>> Begin

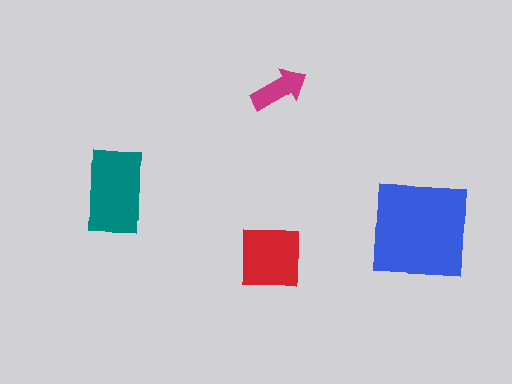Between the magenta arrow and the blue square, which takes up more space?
The blue square.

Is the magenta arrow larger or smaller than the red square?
Smaller.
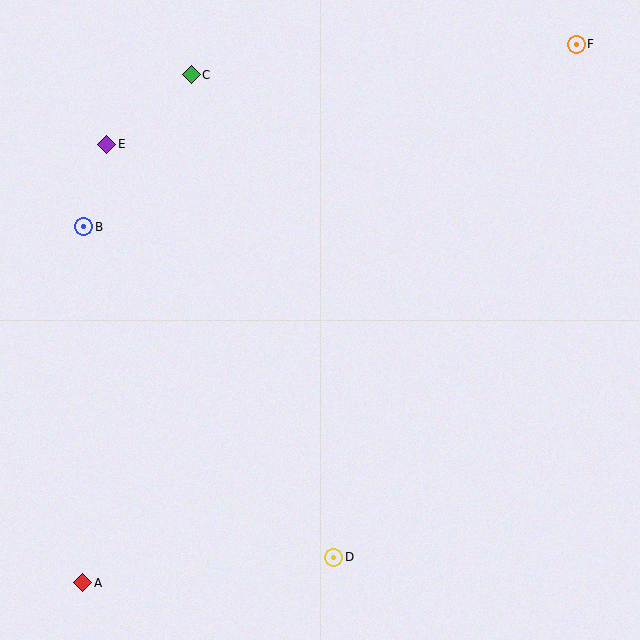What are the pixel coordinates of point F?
Point F is at (576, 44).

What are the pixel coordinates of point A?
Point A is at (83, 583).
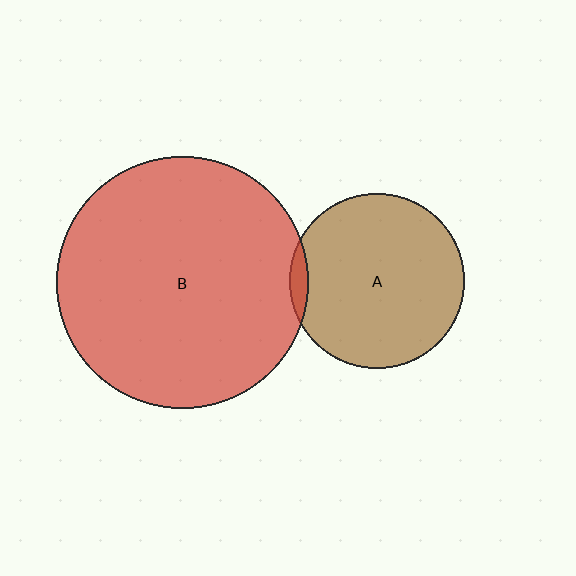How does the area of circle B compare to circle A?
Approximately 2.1 times.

>> End

Leaving out every picture, extract verbatim the lines from the one containing "What are the pixel coordinates of point A?" through the last line of the listing, inclusive.

What are the pixel coordinates of point A?
Point A is at (83, 583).
How does the area of circle B compare to circle A?
Approximately 2.1 times.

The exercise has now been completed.